■ INPUT ROWS
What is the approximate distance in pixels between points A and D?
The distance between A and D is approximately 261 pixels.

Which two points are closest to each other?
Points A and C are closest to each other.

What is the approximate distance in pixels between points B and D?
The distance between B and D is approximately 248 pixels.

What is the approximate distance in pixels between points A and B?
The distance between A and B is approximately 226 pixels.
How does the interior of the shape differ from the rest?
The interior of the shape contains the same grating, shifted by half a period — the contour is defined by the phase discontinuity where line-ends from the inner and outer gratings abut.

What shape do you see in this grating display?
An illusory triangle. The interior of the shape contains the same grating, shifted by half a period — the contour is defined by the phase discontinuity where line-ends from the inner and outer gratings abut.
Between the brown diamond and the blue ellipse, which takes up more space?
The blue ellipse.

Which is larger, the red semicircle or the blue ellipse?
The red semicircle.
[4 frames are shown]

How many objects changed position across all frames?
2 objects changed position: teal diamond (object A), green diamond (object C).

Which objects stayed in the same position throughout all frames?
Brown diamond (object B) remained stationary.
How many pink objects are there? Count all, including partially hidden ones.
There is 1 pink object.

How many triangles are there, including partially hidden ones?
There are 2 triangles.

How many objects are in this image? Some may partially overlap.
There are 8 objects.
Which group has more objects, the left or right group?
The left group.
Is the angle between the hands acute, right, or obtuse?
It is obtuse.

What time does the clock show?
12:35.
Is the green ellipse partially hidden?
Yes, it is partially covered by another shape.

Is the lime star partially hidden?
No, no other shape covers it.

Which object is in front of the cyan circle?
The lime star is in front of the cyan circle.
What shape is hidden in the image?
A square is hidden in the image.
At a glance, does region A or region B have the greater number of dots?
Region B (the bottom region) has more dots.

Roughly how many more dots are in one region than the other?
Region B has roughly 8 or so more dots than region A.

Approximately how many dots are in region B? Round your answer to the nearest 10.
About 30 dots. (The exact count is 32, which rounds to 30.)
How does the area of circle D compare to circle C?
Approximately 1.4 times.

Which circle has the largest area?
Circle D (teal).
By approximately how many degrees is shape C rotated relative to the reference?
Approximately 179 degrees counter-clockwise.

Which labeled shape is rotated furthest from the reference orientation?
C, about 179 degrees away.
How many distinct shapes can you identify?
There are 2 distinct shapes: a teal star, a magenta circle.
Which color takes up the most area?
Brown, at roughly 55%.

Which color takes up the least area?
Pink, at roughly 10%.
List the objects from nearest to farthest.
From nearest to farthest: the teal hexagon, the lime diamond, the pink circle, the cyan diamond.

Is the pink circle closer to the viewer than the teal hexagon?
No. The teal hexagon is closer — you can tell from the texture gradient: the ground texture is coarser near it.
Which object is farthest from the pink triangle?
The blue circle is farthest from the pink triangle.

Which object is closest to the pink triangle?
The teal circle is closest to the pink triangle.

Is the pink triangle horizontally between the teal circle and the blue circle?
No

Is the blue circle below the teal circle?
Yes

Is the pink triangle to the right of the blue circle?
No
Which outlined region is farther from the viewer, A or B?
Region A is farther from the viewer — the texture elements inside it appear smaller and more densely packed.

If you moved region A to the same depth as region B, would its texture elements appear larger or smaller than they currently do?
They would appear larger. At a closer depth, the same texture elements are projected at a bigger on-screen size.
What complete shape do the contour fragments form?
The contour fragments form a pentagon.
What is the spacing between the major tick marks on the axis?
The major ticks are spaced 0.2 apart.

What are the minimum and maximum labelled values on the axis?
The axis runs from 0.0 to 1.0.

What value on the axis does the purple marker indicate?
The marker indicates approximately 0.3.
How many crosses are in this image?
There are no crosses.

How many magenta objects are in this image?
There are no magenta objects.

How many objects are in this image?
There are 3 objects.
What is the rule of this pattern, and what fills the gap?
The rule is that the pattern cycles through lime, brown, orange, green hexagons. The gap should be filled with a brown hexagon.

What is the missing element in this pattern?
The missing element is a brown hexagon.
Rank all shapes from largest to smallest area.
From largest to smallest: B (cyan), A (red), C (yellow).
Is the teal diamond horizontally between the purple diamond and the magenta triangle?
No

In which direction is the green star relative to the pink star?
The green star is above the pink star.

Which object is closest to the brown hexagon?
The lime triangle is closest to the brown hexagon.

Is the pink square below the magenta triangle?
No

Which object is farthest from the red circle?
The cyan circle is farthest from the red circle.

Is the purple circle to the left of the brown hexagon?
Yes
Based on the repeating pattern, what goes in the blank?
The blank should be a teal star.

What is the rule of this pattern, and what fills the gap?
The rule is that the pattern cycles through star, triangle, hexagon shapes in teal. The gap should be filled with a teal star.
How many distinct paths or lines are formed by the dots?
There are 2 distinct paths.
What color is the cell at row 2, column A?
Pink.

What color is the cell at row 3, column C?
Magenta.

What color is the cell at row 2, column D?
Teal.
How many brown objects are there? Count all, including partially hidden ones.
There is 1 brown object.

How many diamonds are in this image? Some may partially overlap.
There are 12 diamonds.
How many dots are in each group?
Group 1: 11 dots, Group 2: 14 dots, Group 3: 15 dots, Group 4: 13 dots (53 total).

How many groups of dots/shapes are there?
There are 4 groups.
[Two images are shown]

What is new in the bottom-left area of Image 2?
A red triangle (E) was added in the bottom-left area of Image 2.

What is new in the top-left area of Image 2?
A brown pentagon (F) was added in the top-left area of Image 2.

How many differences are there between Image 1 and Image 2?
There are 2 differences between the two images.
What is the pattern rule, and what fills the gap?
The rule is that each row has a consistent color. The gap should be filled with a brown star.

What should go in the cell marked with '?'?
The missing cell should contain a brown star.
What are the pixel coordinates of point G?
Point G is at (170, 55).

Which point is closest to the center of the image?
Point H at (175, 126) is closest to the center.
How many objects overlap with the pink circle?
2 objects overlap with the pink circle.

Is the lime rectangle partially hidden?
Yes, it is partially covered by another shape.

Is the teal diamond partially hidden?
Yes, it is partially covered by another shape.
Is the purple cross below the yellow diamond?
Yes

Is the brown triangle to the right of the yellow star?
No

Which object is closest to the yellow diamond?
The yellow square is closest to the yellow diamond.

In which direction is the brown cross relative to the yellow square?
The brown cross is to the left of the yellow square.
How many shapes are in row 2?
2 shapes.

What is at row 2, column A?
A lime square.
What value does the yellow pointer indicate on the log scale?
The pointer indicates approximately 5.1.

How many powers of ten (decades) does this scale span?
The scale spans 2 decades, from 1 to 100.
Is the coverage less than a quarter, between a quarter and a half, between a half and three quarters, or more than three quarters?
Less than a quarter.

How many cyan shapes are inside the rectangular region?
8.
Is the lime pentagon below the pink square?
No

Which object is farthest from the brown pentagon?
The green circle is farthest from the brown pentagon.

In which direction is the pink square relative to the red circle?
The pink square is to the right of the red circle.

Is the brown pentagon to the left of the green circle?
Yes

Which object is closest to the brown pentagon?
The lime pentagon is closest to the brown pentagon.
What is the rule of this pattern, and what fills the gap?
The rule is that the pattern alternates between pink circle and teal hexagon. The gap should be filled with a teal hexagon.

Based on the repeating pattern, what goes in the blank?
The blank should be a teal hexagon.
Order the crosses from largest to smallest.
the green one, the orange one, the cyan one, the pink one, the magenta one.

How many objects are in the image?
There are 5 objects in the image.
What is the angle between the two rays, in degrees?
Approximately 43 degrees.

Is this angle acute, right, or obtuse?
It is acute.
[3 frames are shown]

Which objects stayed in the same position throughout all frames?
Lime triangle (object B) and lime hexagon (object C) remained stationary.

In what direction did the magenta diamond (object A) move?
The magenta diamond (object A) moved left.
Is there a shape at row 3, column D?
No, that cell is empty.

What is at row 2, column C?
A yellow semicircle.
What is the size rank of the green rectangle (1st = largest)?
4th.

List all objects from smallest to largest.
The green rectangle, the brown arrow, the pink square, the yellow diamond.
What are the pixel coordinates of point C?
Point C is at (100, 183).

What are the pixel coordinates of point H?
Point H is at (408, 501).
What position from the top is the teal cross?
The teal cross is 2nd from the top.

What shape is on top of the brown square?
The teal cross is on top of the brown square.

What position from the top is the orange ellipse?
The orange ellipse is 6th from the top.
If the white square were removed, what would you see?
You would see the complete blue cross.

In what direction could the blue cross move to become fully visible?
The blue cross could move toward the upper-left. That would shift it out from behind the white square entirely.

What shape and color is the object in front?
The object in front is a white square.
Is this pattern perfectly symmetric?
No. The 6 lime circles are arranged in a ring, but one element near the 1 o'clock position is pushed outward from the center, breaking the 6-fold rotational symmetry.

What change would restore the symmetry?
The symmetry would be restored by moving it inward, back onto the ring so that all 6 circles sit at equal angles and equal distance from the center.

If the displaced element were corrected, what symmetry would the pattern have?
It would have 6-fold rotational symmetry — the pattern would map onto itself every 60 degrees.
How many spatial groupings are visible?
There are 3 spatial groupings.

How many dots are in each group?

■ PROBLEM DESCRIPTION
Select the lines from the entries that include the word "shown".

■ RESPONSE TO THE EXERCISE
[4 frames are shown]
[Two images are shown]
[3 frames are shown]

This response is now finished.